▶ **YOUR INSTRUCTIONS**
Output every line of the material exactly, omitting images.

────────────────────────────────────────

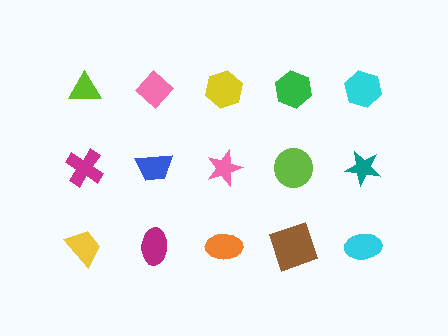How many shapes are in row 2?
5 shapes.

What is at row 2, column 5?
A teal star.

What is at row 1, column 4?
A green hexagon.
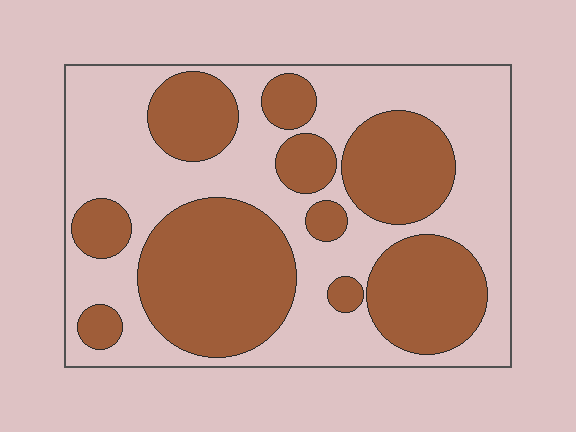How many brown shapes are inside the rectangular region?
10.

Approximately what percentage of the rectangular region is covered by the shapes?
Approximately 45%.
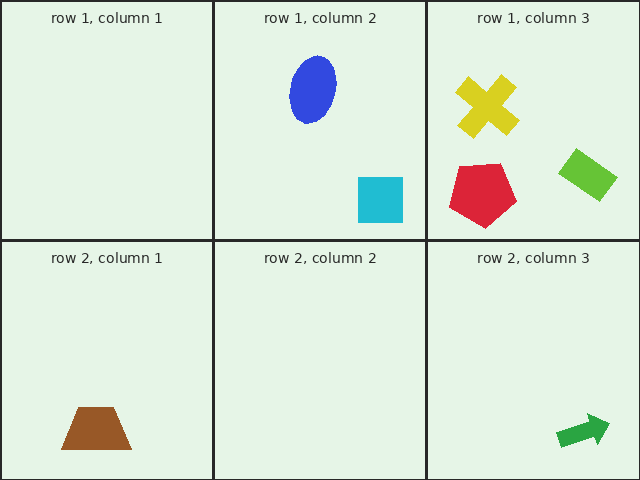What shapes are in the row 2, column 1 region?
The brown trapezoid.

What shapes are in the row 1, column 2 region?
The cyan square, the blue ellipse.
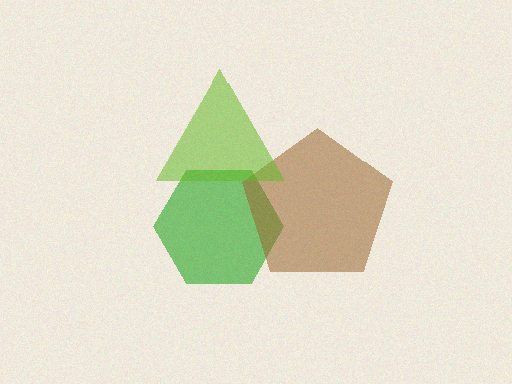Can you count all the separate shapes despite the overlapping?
Yes, there are 3 separate shapes.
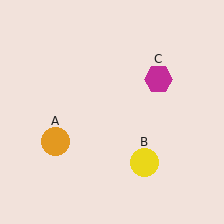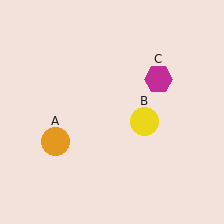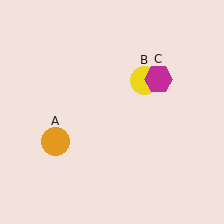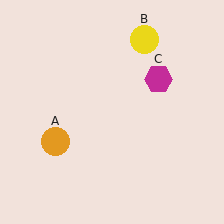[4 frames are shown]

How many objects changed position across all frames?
1 object changed position: yellow circle (object B).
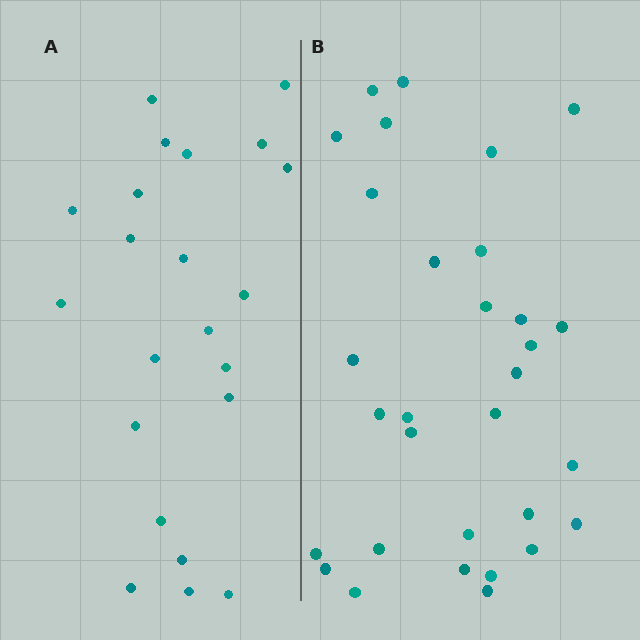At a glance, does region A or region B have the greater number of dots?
Region B (the right region) has more dots.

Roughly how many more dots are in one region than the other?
Region B has roughly 8 or so more dots than region A.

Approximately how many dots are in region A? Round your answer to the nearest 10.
About 20 dots. (The exact count is 22, which rounds to 20.)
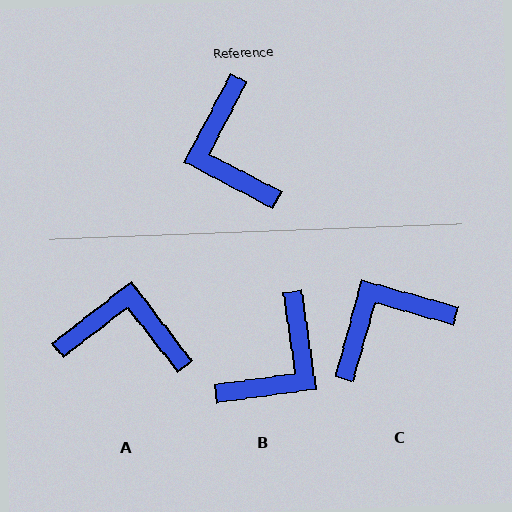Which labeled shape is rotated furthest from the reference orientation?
B, about 126 degrees away.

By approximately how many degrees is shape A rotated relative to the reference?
Approximately 115 degrees clockwise.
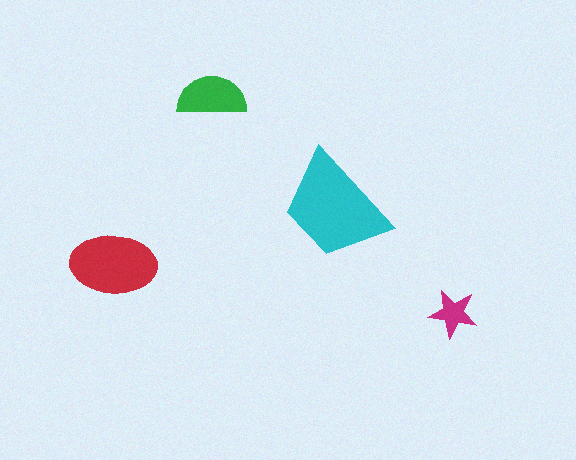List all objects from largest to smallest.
The cyan trapezoid, the red ellipse, the green semicircle, the magenta star.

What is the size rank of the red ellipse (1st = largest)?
2nd.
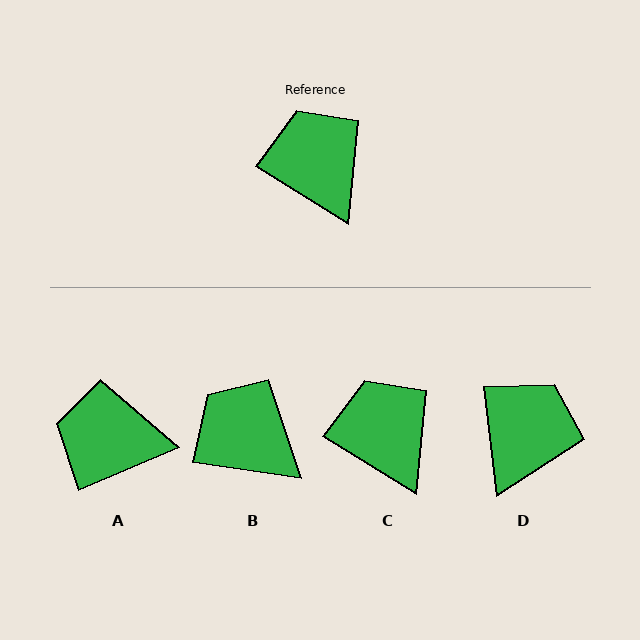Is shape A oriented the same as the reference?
No, it is off by about 55 degrees.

────────────────────────────────────────

▶ **FULL SOLUTION**
How many shapes are in row 2?
5 shapes.

What is at row 2, column 5?
A teal star.

What is at row 1, column 4?
A green hexagon.
How many brown shapes are inside the rectangular region?
10.

Approximately what percentage of the rectangular region is covered by the shapes?
Approximately 45%.
What shapes are in the row 2, column 1 region?
The brown trapezoid.

What shapes are in the row 1, column 2 region?
The cyan square, the blue ellipse.
Can you count all the separate shapes despite the overlapping?
Yes, there are 3 separate shapes.
[4 frames are shown]

How many objects changed position across all frames?
1 object changed position: yellow circle (object B).
At a glance, does region A or region B have the greater number of dots?
Region B (the right region) has more dots.

Roughly how many more dots are in one region than the other?
Region B has roughly 8 or so more dots than region A.

Approximately how many dots are in region A? Round your answer to the nearest 10.
About 20 dots. (The exact count is 22, which rounds to 20.)
Which labeled shape is rotated furthest from the reference orientation?
B, about 126 degrees away.

By approximately how many degrees is shape A rotated relative to the reference?
Approximately 115 degrees clockwise.
List all objects from largest to smallest.
The cyan trapezoid, the red ellipse, the green semicircle, the magenta star.

What is the size rank of the red ellipse (1st = largest)?
2nd.
Is shape A oriented the same as the reference?
No, it is off by about 55 degrees.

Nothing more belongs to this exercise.